Work to be completed ▸
Exclude the pictures and reproduce the remaining data exactly as written.

Supplied data ▸
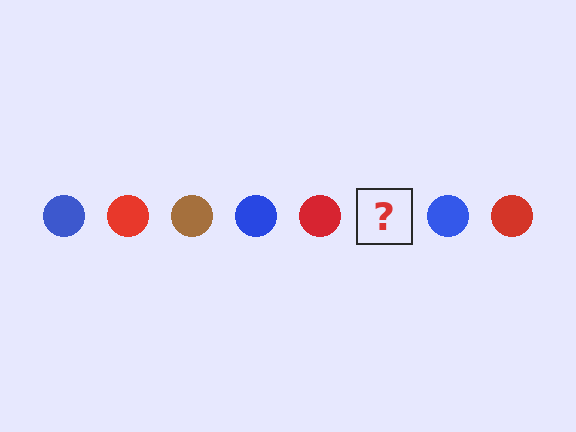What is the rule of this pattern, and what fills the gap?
The rule is that the pattern cycles through blue, red, brown circles. The gap should be filled with a brown circle.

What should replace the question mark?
The question mark should be replaced with a brown circle.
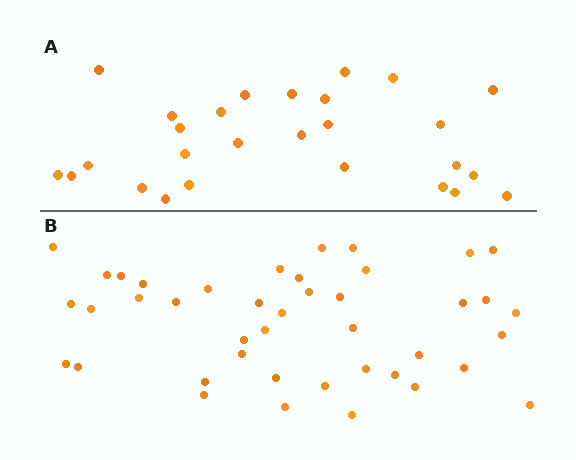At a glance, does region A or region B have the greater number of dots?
Region B (the bottom region) has more dots.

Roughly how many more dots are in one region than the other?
Region B has approximately 15 more dots than region A.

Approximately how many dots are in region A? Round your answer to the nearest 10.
About 30 dots. (The exact count is 27, which rounds to 30.)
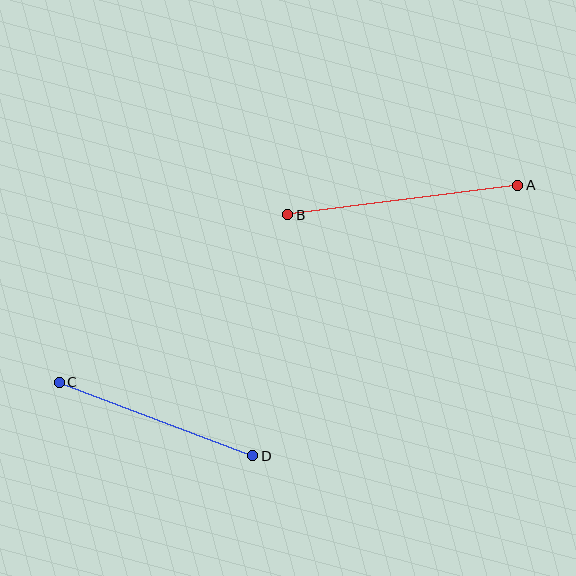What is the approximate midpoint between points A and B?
The midpoint is at approximately (403, 200) pixels.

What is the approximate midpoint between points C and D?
The midpoint is at approximately (156, 419) pixels.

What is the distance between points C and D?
The distance is approximately 207 pixels.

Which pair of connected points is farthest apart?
Points A and B are farthest apart.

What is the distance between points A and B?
The distance is approximately 232 pixels.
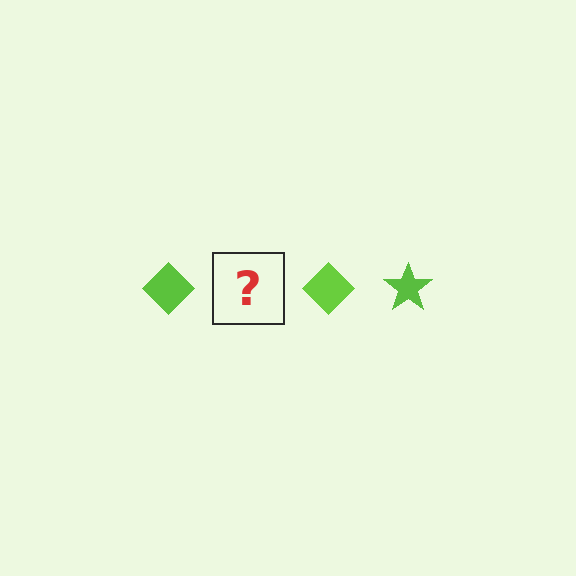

Reply ▸
What is the rule of this pattern, and what fills the gap?
The rule is that the pattern cycles through blue, red, brown circles. The gap should be filled with a brown circle.

What should replace the question mark?
The question mark should be replaced with a brown circle.
At a glance, does region A or region B have the greater number of dots?
Region B (the bottom region) has more dots.

Roughly how many more dots are in one region than the other?
Region B has approximately 15 more dots than region A.

Approximately how many dots are in region A? Round your answer to the nearest 10.
About 30 dots. (The exact count is 27, which rounds to 30.)
What is the approximate midpoint between points A and B?
The midpoint is at approximately (403, 200) pixels.

What is the approximate midpoint between points C and D?
The midpoint is at approximately (156, 419) pixels.

What is the distance between points C and D?
The distance is approximately 207 pixels.

Which pair of connected points is farthest apart?
Points A and B are farthest apart.

What is the distance between points A and B?
The distance is approximately 232 pixels.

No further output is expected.